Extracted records
• • • • • • •

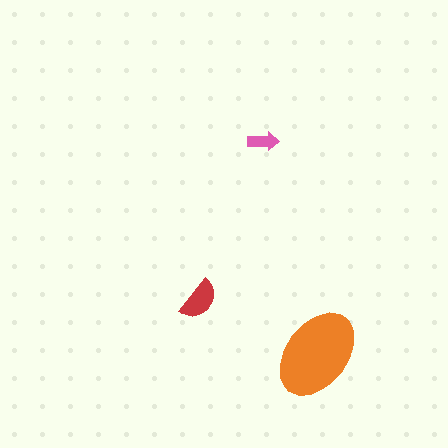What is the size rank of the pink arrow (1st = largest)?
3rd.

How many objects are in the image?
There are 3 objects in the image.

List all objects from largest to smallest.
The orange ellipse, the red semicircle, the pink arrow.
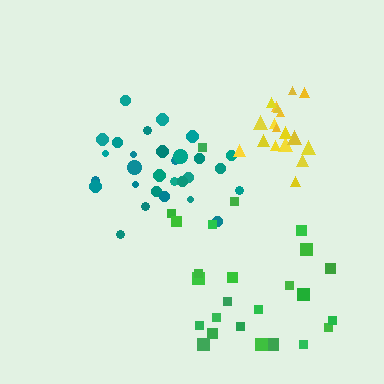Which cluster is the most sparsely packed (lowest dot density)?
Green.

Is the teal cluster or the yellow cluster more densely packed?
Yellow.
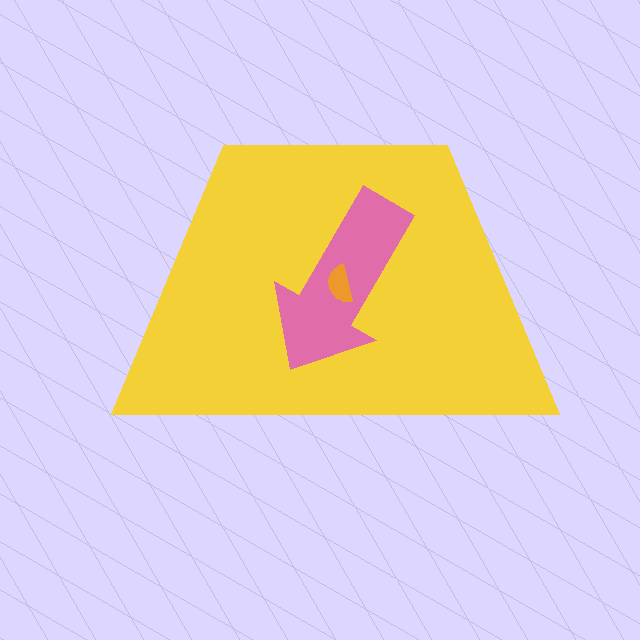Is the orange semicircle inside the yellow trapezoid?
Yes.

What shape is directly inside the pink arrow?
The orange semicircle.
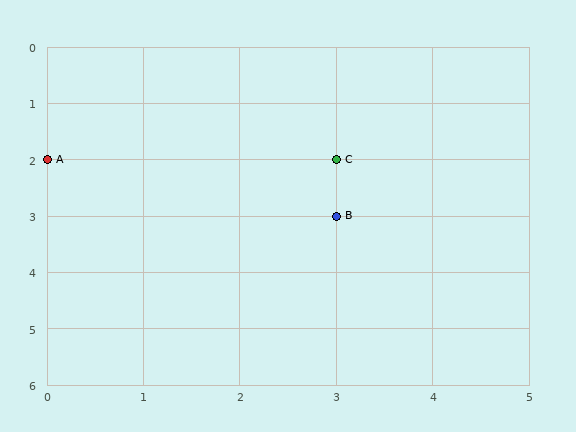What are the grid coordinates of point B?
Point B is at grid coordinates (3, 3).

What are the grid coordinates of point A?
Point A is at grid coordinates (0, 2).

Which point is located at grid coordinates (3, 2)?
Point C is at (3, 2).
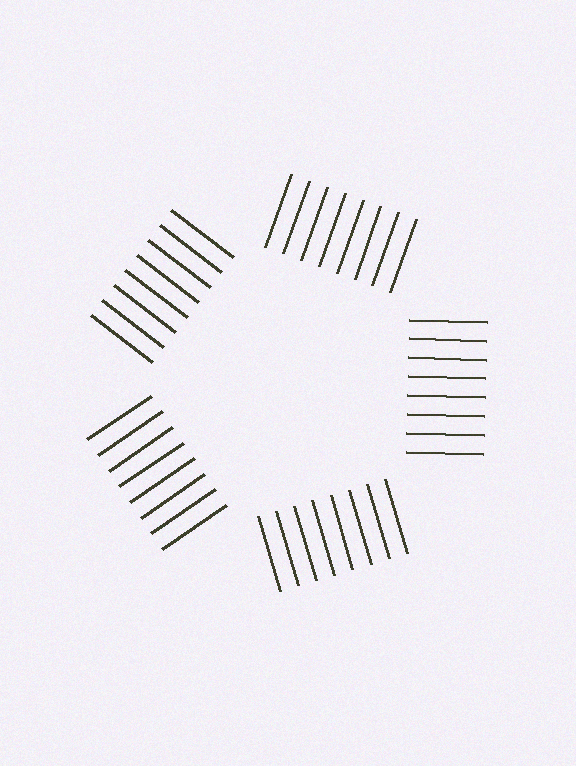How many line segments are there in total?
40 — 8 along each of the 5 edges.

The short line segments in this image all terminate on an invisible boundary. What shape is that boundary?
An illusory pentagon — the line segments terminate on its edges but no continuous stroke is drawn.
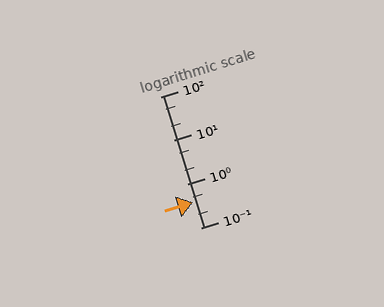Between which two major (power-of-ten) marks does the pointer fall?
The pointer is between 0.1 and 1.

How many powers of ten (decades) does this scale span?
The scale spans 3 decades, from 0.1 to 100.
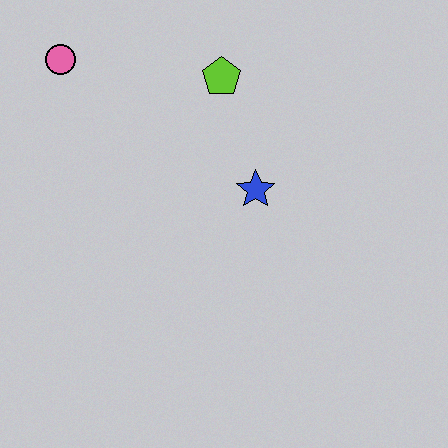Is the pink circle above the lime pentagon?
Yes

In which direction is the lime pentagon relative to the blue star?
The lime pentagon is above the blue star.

• • • • • • •

Find the line that contains "Is the pink circle above the lime pentagon?", then write out that line and every line after it through the end of the records, exactly. Leave the pictures out.

Is the pink circle above the lime pentagon?
Yes

In which direction is the lime pentagon relative to the blue star?
The lime pentagon is above the blue star.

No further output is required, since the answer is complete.